Repeat, word for word, every line from the line holding "Is the yellow" through the final line of the entries below. Skip all pictures.

### DATASET

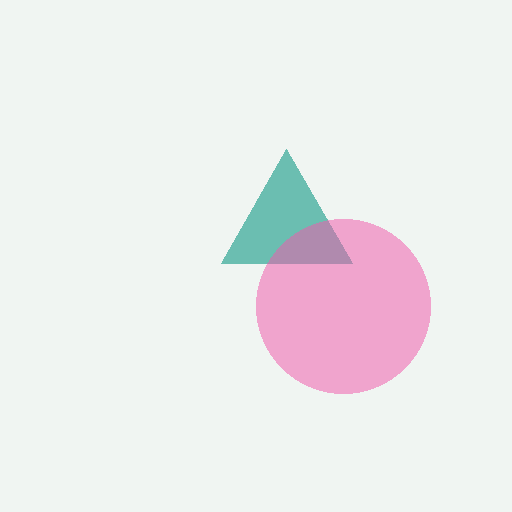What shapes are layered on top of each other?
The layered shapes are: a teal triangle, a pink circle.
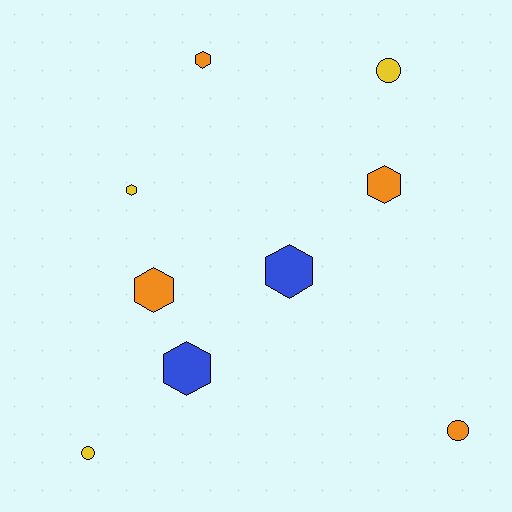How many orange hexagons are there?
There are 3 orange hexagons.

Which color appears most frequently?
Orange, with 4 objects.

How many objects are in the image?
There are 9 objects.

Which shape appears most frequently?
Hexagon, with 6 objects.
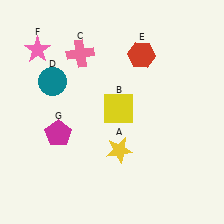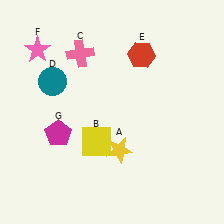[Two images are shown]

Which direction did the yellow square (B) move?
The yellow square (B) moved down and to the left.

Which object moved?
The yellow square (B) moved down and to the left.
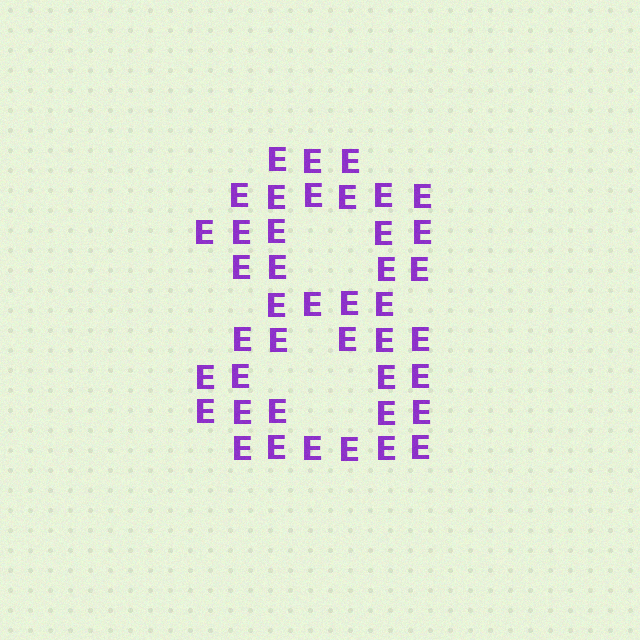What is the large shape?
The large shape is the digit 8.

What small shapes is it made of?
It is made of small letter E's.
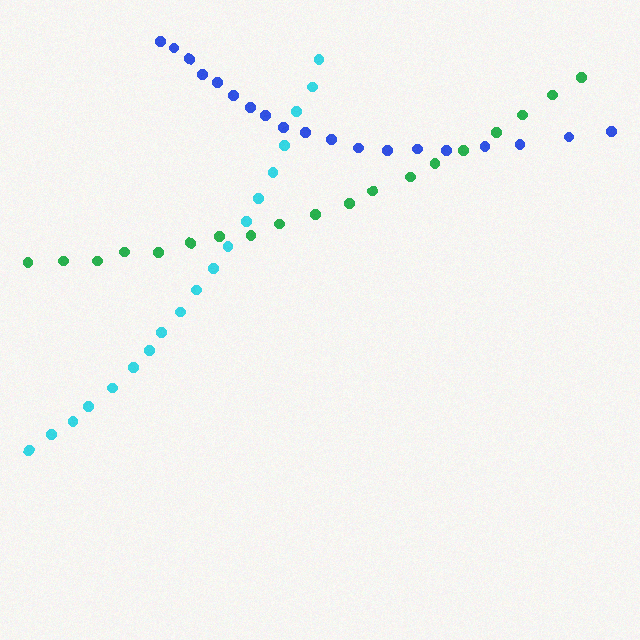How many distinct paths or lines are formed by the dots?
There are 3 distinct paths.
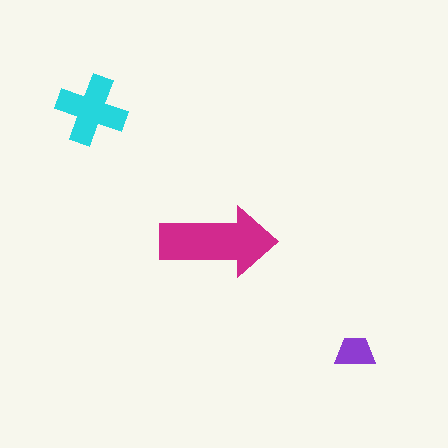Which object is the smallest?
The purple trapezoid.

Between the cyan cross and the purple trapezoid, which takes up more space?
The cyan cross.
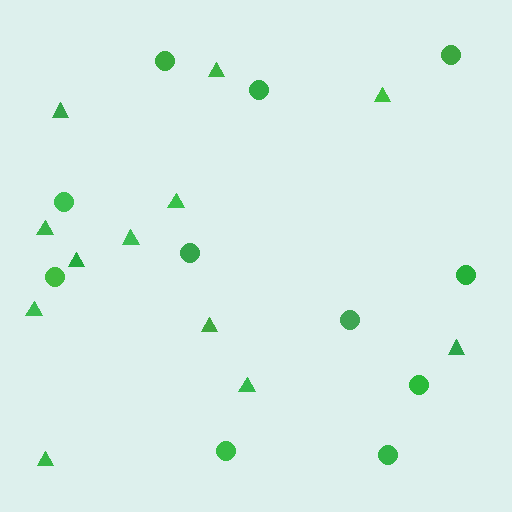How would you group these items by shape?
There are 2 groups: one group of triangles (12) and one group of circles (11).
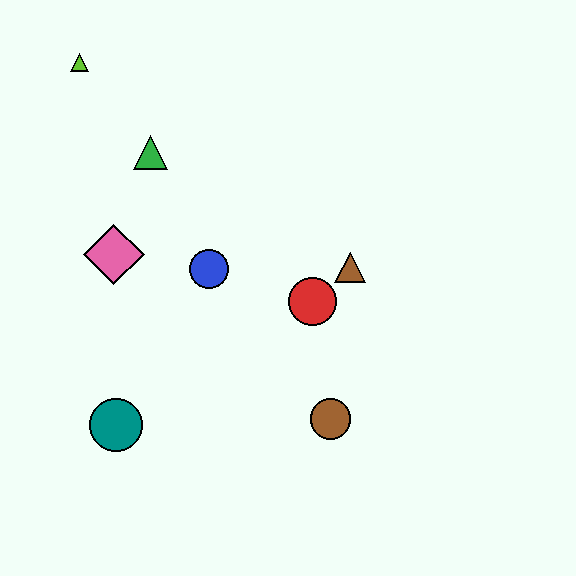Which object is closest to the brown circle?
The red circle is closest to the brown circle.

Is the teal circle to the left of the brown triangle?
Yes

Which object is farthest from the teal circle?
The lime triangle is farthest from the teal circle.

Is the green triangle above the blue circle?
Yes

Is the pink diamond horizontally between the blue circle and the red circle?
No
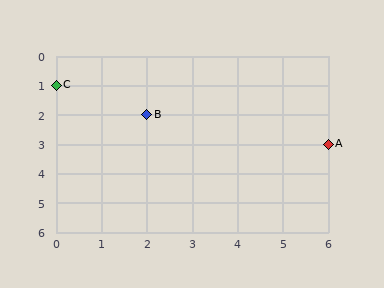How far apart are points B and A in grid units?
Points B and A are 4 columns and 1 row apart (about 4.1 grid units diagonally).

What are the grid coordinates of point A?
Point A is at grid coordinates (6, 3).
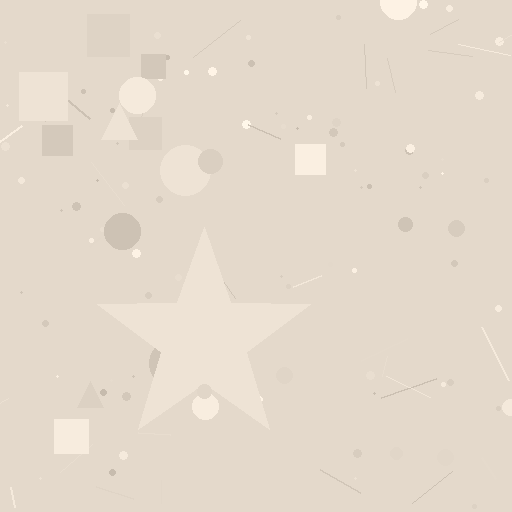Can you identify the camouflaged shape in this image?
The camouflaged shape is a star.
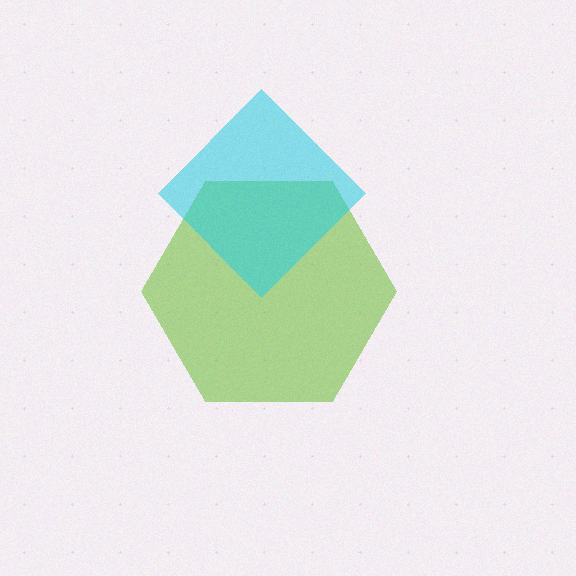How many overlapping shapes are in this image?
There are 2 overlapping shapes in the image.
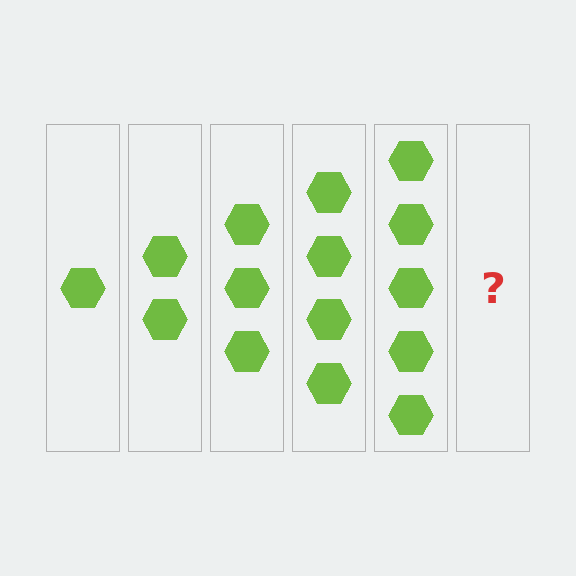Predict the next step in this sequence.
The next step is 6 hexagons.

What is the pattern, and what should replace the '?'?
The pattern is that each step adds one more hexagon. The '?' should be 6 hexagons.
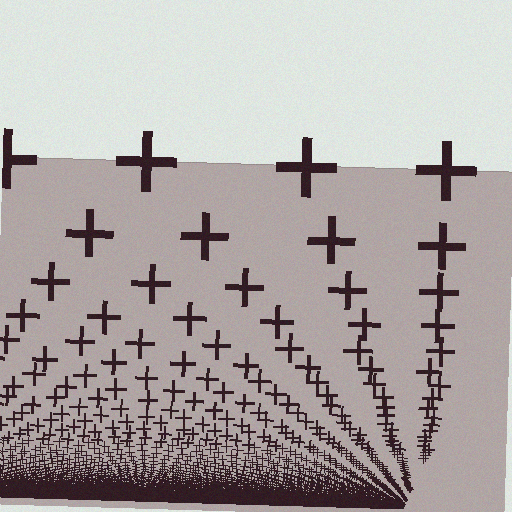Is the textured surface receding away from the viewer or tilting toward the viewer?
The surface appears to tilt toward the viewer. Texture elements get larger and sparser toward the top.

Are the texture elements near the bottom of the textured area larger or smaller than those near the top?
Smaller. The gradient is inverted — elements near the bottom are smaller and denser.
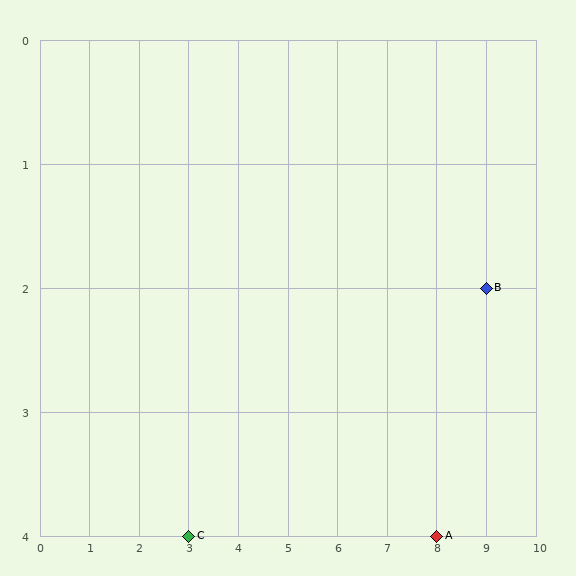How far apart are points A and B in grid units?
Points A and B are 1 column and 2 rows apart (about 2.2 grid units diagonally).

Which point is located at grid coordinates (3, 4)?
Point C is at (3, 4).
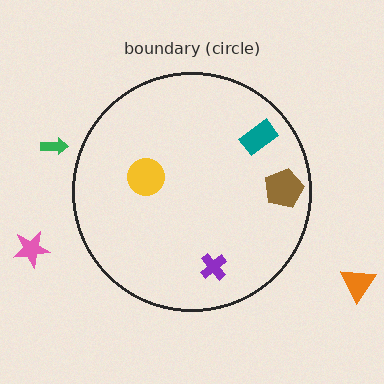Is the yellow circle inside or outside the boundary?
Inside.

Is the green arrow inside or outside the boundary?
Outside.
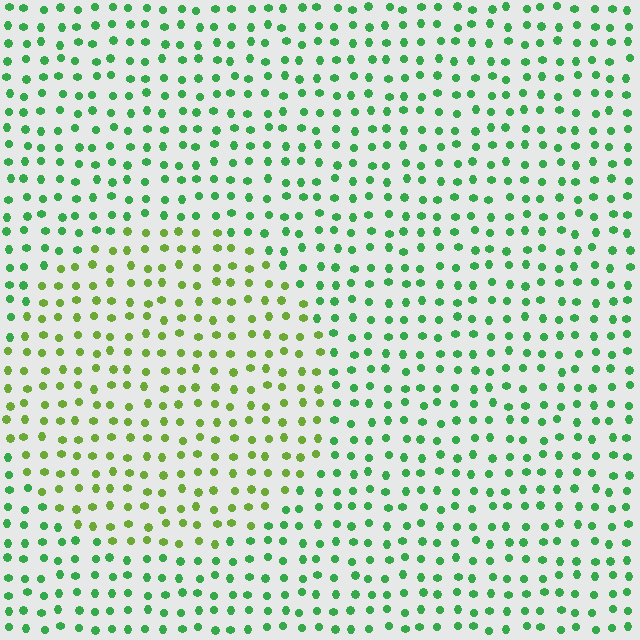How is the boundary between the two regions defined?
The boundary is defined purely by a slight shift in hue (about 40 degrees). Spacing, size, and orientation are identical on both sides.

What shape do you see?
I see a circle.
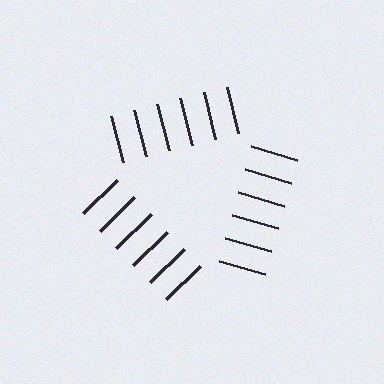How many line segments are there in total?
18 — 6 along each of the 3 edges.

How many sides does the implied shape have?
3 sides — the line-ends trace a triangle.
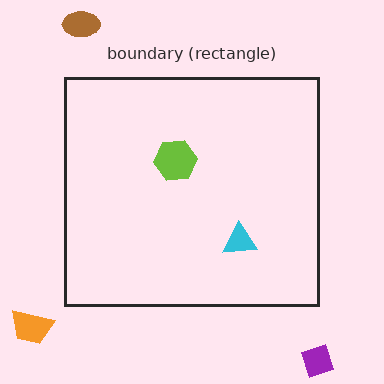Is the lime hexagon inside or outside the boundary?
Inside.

######

RESULT OF THE TASK =
Is the yellow circle inside or outside the boundary?
Inside.

Is the green arrow inside or outside the boundary?
Outside.
How is the boundary between the two regions defined?
The boundary is defined purely by a slight shift in hue (about 40 degrees). Spacing, size, and orientation are identical on both sides.

What shape do you see?
I see a circle.
How many line segments are there in total?
18 — 6 along each of the 3 edges.

How many sides does the implied shape have?
3 sides — the line-ends trace a triangle.
Is the lime hexagon inside or outside the boundary?
Inside.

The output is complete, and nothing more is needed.